Reproduce exactly the lines from the one that holds "Which region has" through the last line of the entries, both ends included, but not the pictures.

_Material for this task_.
^^^^^^^^

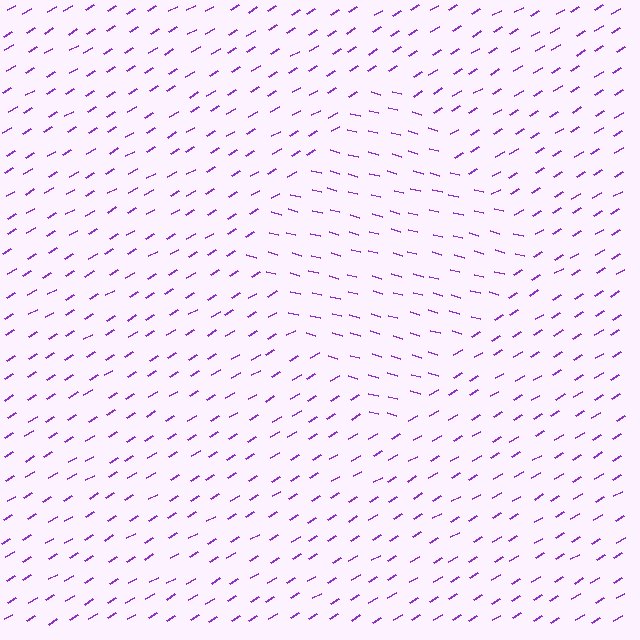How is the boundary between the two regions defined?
The boundary is defined purely by a change in line orientation (approximately 45 degrees difference). All lines are the same color and thickness.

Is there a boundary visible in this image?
Yes, there is a texture boundary formed by a change in line orientation.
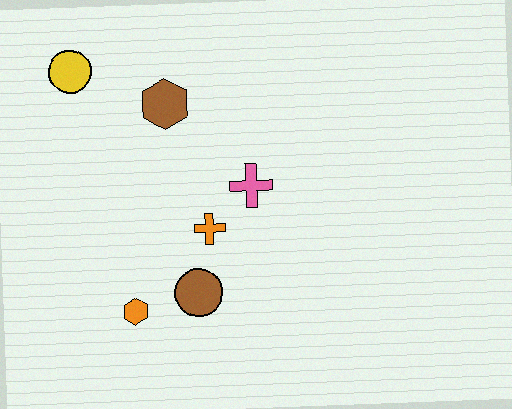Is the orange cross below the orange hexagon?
No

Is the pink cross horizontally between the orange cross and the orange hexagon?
No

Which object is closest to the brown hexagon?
The yellow circle is closest to the brown hexagon.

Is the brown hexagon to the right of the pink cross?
No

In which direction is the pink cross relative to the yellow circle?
The pink cross is to the right of the yellow circle.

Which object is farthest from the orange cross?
The yellow circle is farthest from the orange cross.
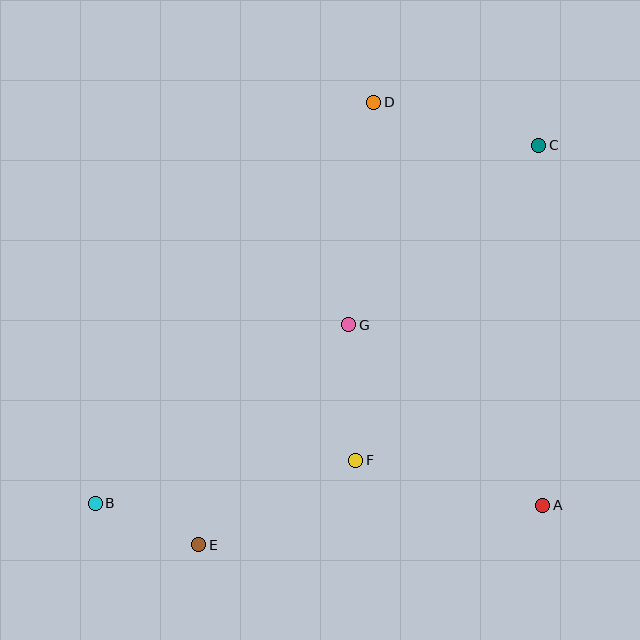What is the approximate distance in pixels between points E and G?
The distance between E and G is approximately 266 pixels.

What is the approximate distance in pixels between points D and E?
The distance between D and E is approximately 476 pixels.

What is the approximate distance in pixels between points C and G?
The distance between C and G is approximately 261 pixels.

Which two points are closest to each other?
Points B and E are closest to each other.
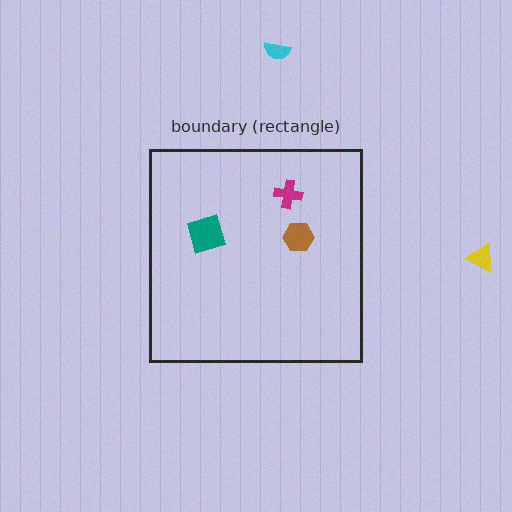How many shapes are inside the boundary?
3 inside, 2 outside.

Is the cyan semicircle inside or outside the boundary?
Outside.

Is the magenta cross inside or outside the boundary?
Inside.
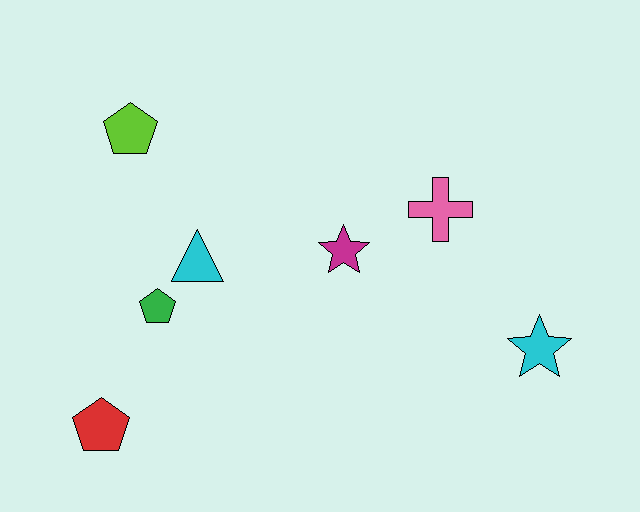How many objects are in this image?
There are 7 objects.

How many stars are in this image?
There are 2 stars.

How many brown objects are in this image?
There are no brown objects.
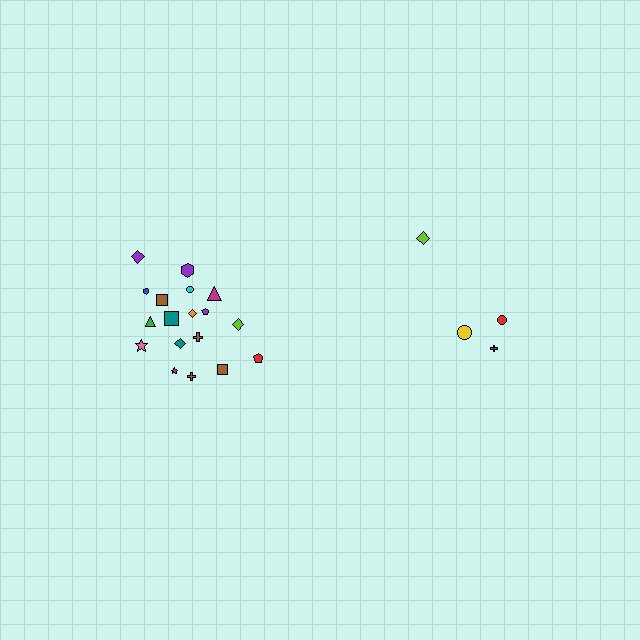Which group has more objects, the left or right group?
The left group.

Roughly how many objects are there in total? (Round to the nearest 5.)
Roughly 20 objects in total.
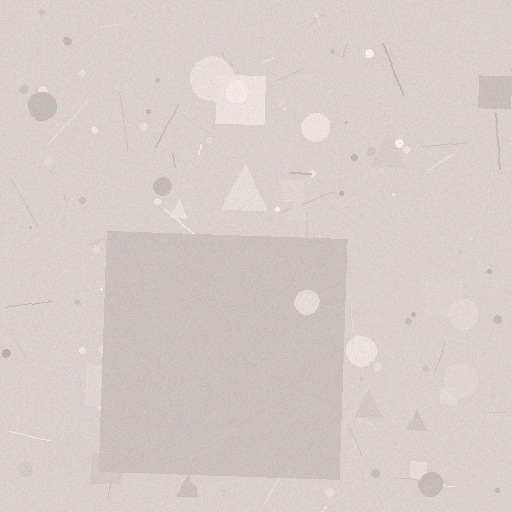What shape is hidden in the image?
A square is hidden in the image.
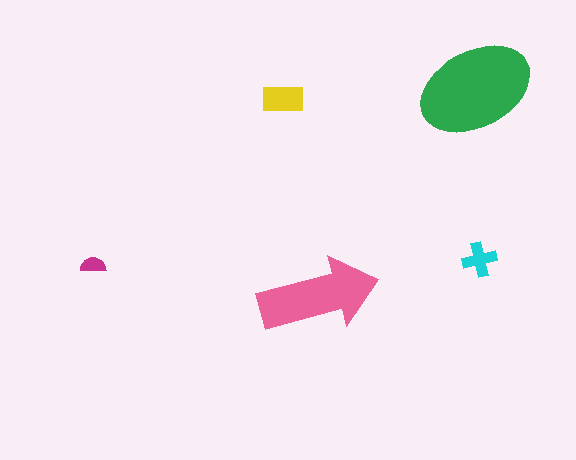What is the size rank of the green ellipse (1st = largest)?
1st.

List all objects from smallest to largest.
The magenta semicircle, the cyan cross, the yellow rectangle, the pink arrow, the green ellipse.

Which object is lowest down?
The pink arrow is bottommost.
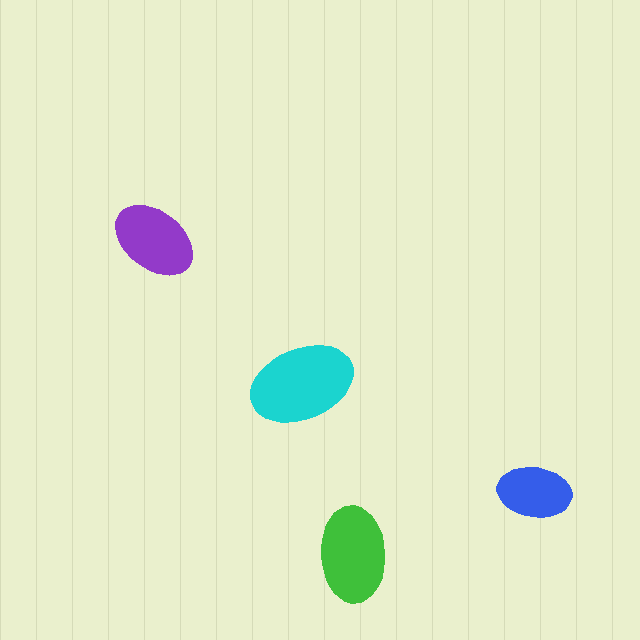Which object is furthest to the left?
The purple ellipse is leftmost.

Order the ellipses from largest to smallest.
the cyan one, the green one, the purple one, the blue one.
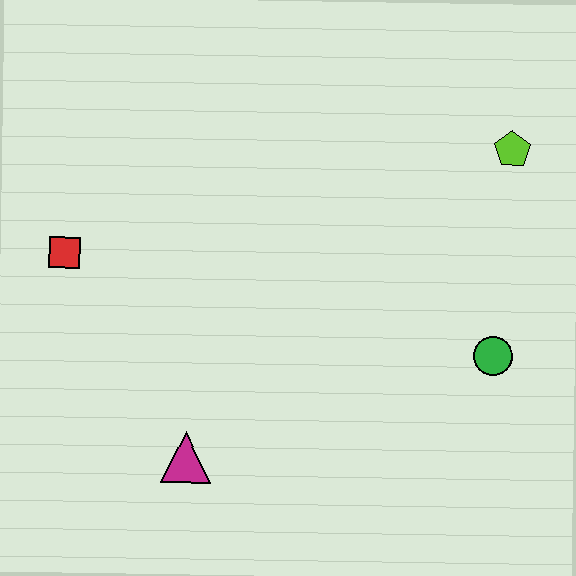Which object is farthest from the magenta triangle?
The lime pentagon is farthest from the magenta triangle.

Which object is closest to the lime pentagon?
The green circle is closest to the lime pentagon.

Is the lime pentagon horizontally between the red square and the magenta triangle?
No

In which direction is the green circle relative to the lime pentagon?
The green circle is below the lime pentagon.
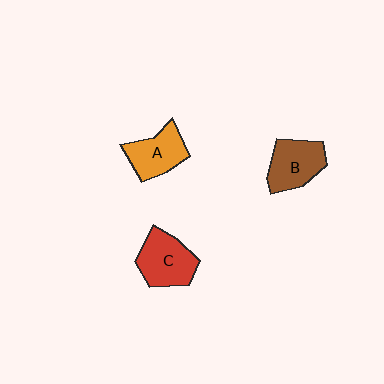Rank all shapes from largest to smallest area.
From largest to smallest: C (red), B (brown), A (orange).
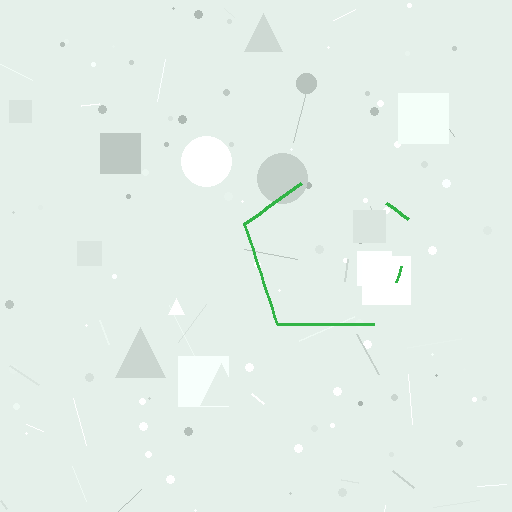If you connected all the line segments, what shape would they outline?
They would outline a pentagon.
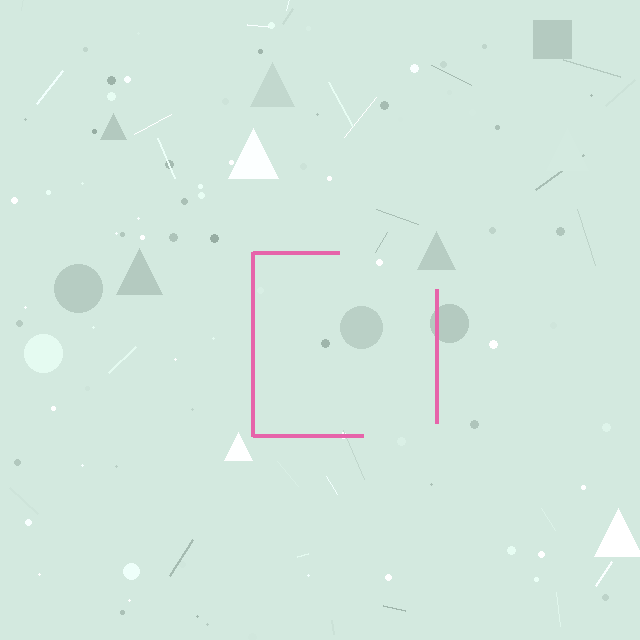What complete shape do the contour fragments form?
The contour fragments form a square.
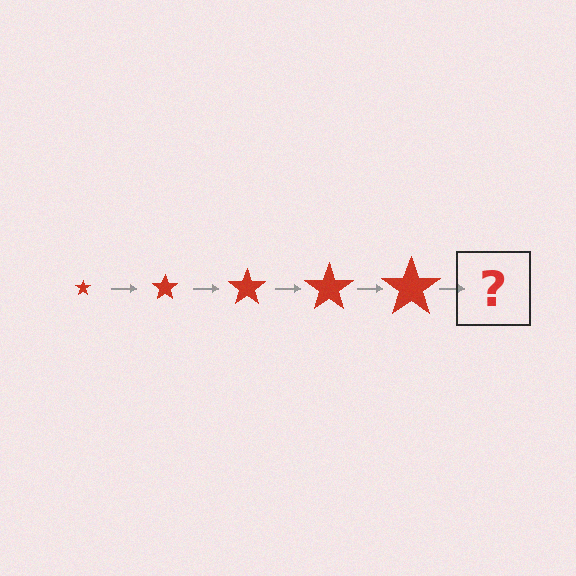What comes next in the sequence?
The next element should be a red star, larger than the previous one.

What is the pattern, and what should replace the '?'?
The pattern is that the star gets progressively larger each step. The '?' should be a red star, larger than the previous one.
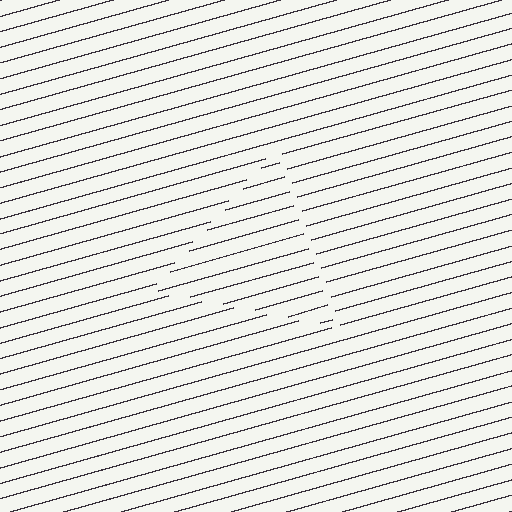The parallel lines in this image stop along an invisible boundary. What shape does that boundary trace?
An illusory triangle. The interior of the shape contains the same grating, shifted by half a period — the contour is defined by the phase discontinuity where line-ends from the inner and outer gratings abut.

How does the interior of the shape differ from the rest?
The interior of the shape contains the same grating, shifted by half a period — the contour is defined by the phase discontinuity where line-ends from the inner and outer gratings abut.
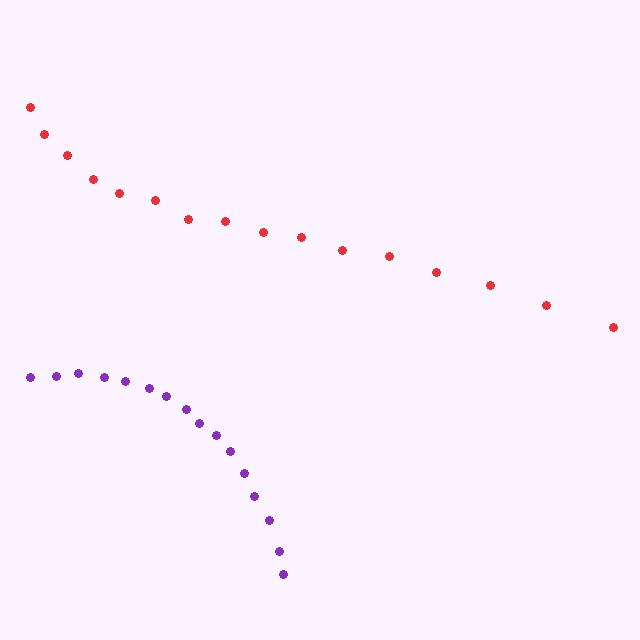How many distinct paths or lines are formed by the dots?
There are 2 distinct paths.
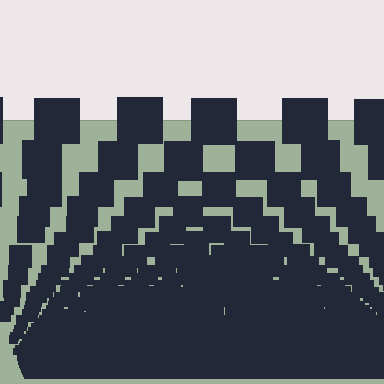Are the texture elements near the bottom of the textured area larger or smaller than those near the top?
Smaller. The gradient is inverted — elements near the bottom are smaller and denser.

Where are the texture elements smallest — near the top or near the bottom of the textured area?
Near the bottom.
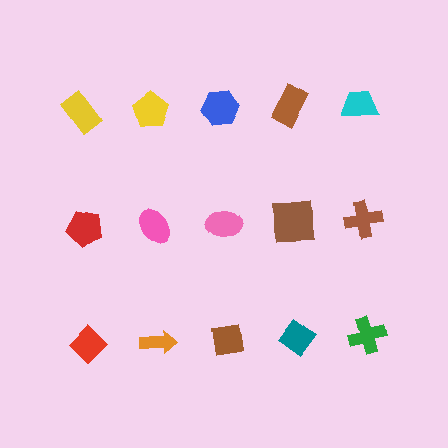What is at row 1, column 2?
A yellow pentagon.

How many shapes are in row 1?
5 shapes.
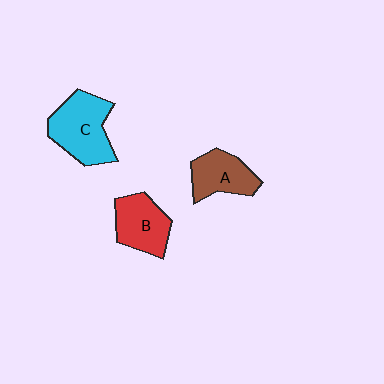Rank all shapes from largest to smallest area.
From largest to smallest: C (cyan), B (red), A (brown).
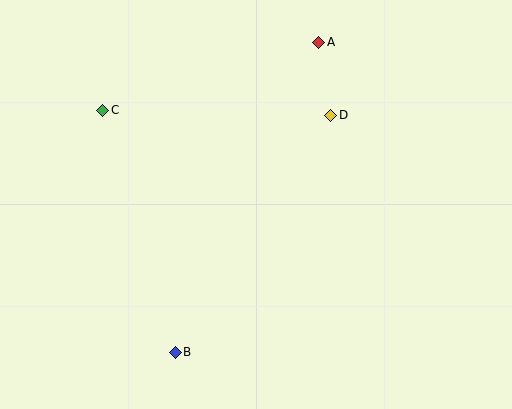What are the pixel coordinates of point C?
Point C is at (103, 110).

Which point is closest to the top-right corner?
Point A is closest to the top-right corner.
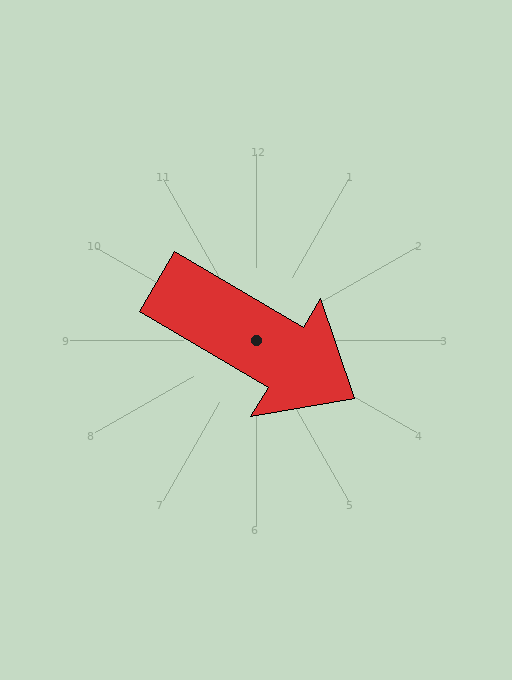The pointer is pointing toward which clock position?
Roughly 4 o'clock.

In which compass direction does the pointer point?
Southeast.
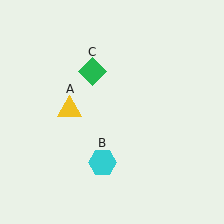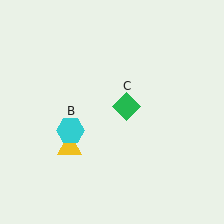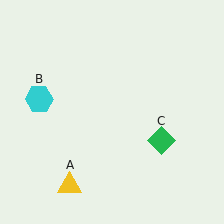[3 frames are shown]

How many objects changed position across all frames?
3 objects changed position: yellow triangle (object A), cyan hexagon (object B), green diamond (object C).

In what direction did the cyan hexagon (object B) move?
The cyan hexagon (object B) moved up and to the left.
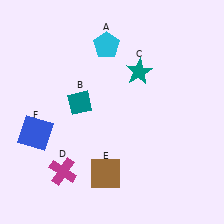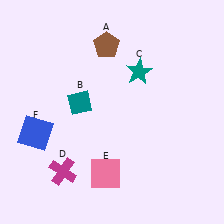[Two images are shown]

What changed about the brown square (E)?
In Image 1, E is brown. In Image 2, it changed to pink.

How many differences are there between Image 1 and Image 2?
There are 2 differences between the two images.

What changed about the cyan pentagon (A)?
In Image 1, A is cyan. In Image 2, it changed to brown.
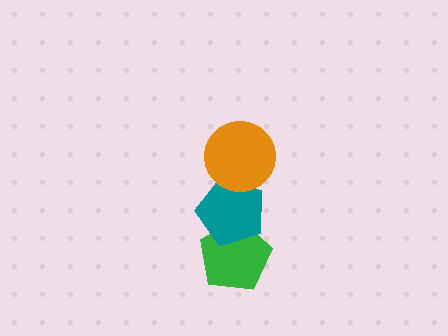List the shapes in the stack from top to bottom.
From top to bottom: the orange circle, the teal pentagon, the green pentagon.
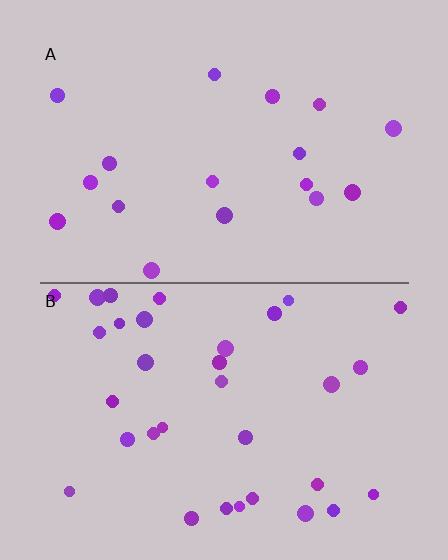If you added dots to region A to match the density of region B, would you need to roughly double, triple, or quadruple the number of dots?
Approximately double.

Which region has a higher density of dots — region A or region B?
B (the bottom).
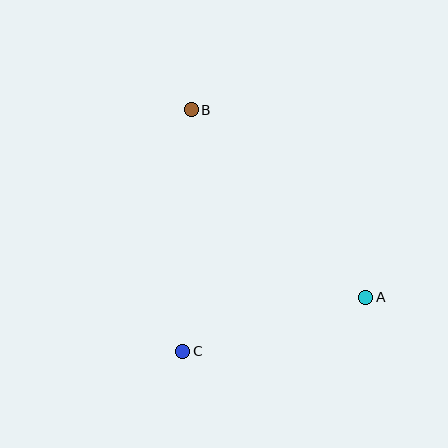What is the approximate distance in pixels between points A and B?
The distance between A and B is approximately 256 pixels.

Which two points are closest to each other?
Points A and C are closest to each other.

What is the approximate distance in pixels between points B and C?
The distance between B and C is approximately 242 pixels.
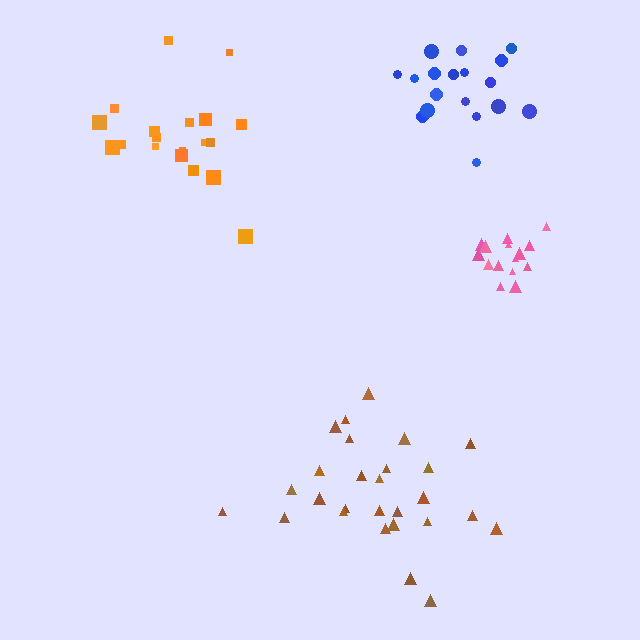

^^^^^^^^

_Solution to this exercise_.
Which region has a higher density of dots — region A or region B?
B (the bottom).
What is the approximate distance in pixels between points A and B?
The distance between A and B is approximately 256 pixels.

Which two points are closest to each other?
Points A and C are closest to each other.

What is the approximate distance in pixels between points B and C?
The distance between B and C is approximately 242 pixels.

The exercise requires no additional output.